■ Task ■
Emit a verbatim copy of the lines below from the line with "Is the brown" through the line with "[5 frames are shown]", excluding pictures and everything outside that range.

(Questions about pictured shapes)
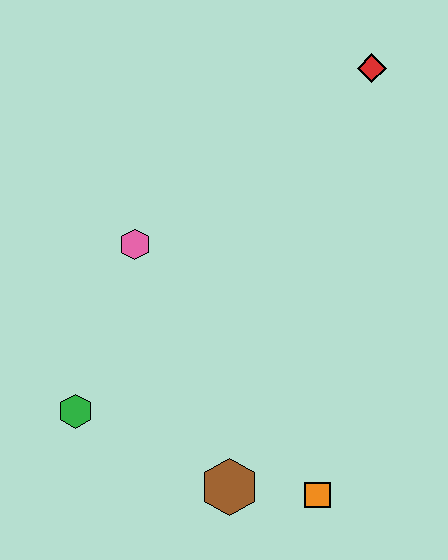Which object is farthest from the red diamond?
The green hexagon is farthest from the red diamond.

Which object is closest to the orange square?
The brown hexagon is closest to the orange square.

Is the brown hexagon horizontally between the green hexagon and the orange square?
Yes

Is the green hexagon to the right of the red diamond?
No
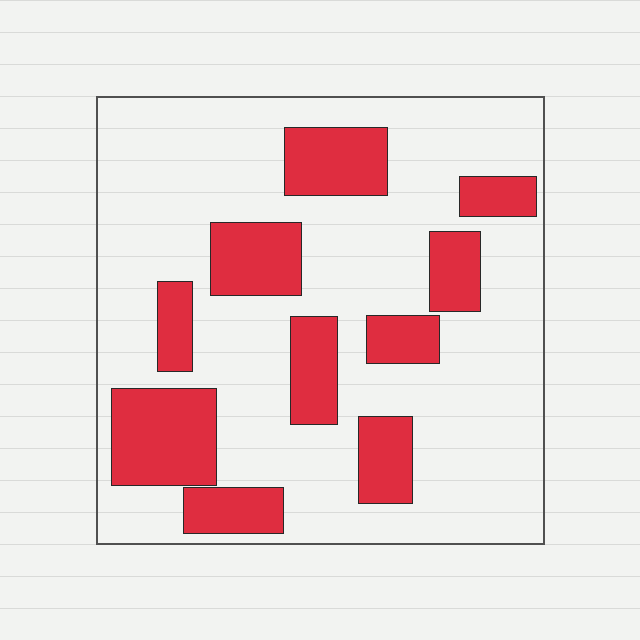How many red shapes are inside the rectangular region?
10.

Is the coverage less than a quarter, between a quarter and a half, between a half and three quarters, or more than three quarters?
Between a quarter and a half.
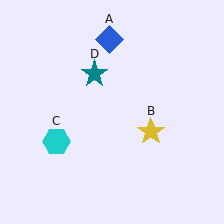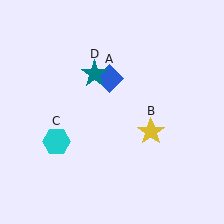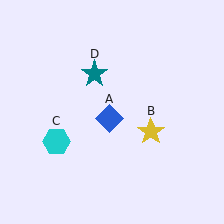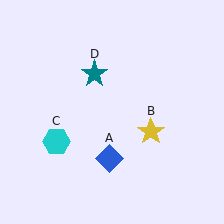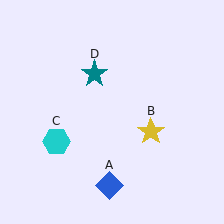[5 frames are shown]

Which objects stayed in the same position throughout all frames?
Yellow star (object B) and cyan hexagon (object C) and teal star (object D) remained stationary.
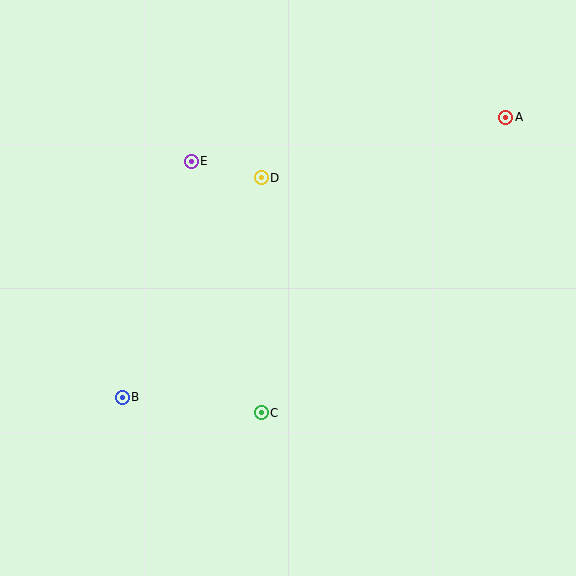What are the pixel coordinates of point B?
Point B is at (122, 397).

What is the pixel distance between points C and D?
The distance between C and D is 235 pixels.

...

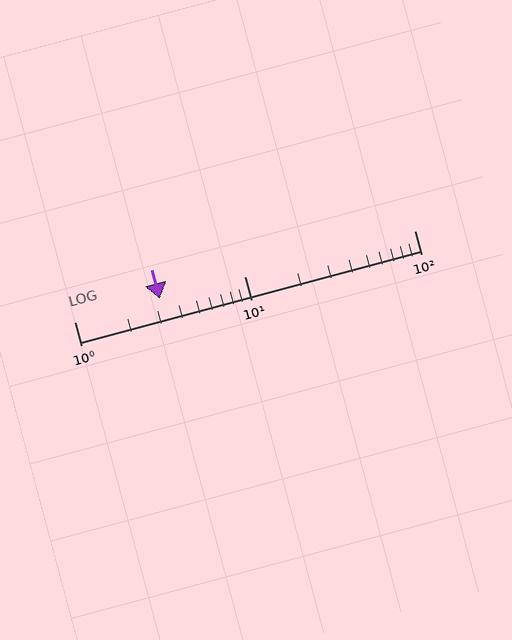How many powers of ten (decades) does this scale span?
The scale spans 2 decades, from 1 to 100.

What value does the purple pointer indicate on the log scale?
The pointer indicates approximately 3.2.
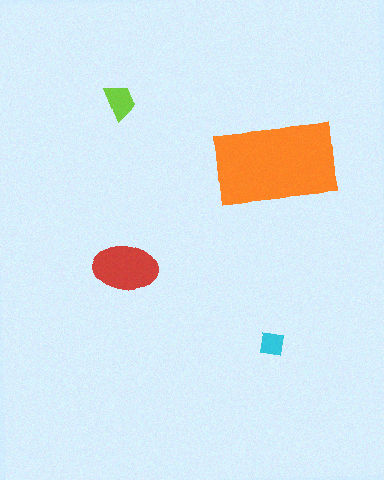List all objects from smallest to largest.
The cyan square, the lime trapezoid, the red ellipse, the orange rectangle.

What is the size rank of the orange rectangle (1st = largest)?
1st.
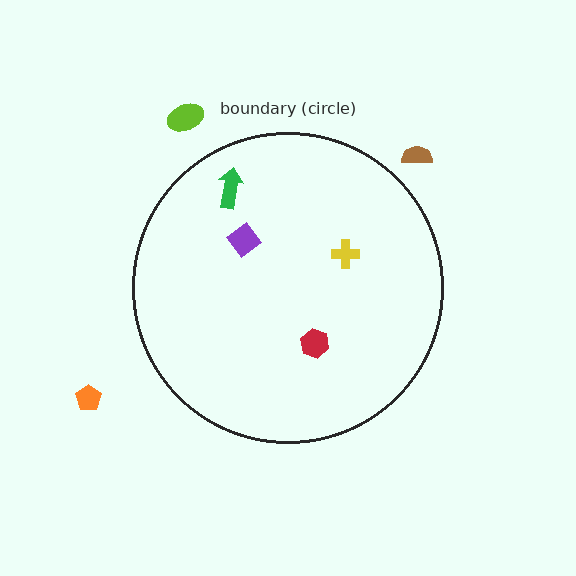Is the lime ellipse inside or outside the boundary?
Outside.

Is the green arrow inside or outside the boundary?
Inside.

---

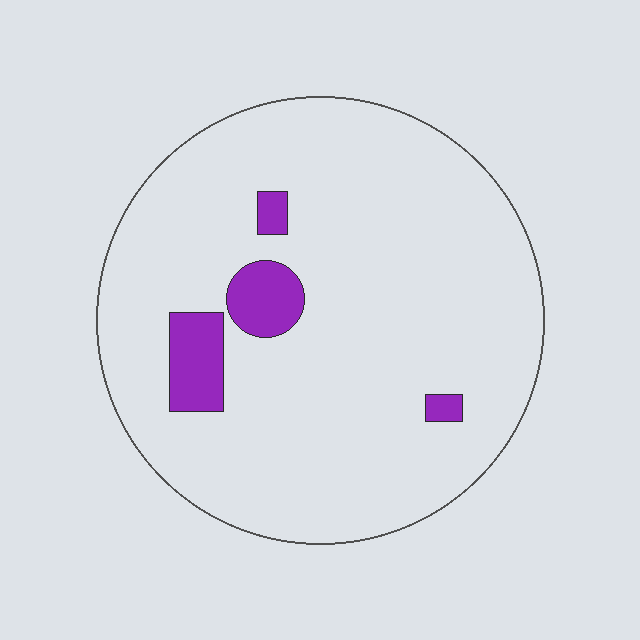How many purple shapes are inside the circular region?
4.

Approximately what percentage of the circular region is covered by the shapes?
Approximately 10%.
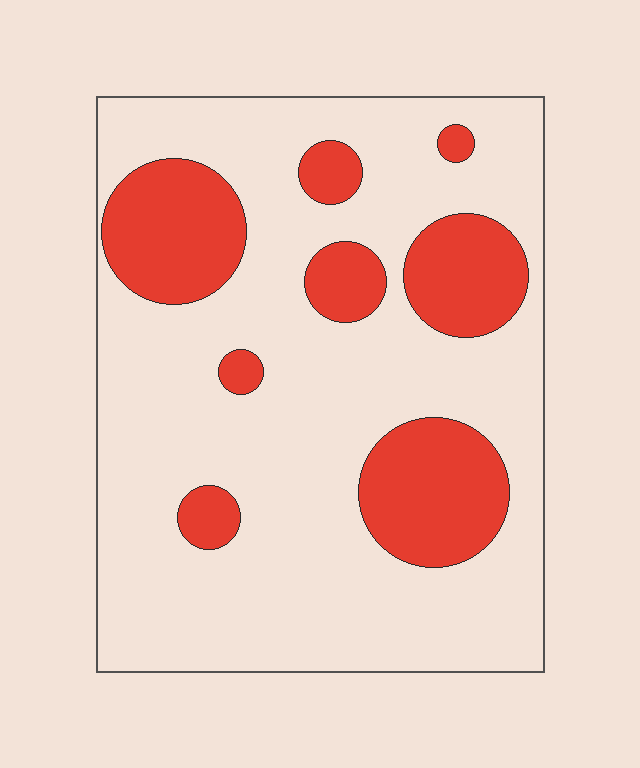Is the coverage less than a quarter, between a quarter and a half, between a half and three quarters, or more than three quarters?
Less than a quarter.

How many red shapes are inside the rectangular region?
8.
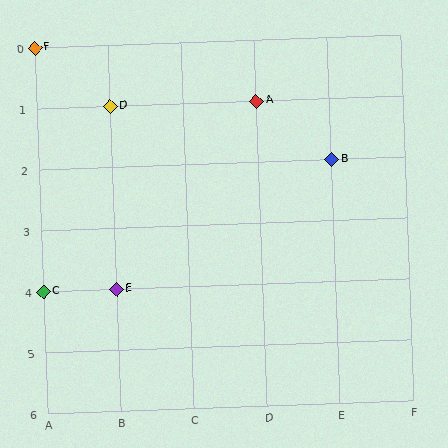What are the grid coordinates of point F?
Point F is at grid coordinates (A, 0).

■ The result ■
Is the brown hexagon horizontally between the green hexagon and the orange square?
Yes

Is the green hexagon to the right of the red diamond?
No
How many red shapes are inside the rectangular region?
10.

Is the coverage less than a quarter, between a quarter and a half, between a half and three quarters, or more than three quarters?
Between a quarter and a half.
[5 frames are shown]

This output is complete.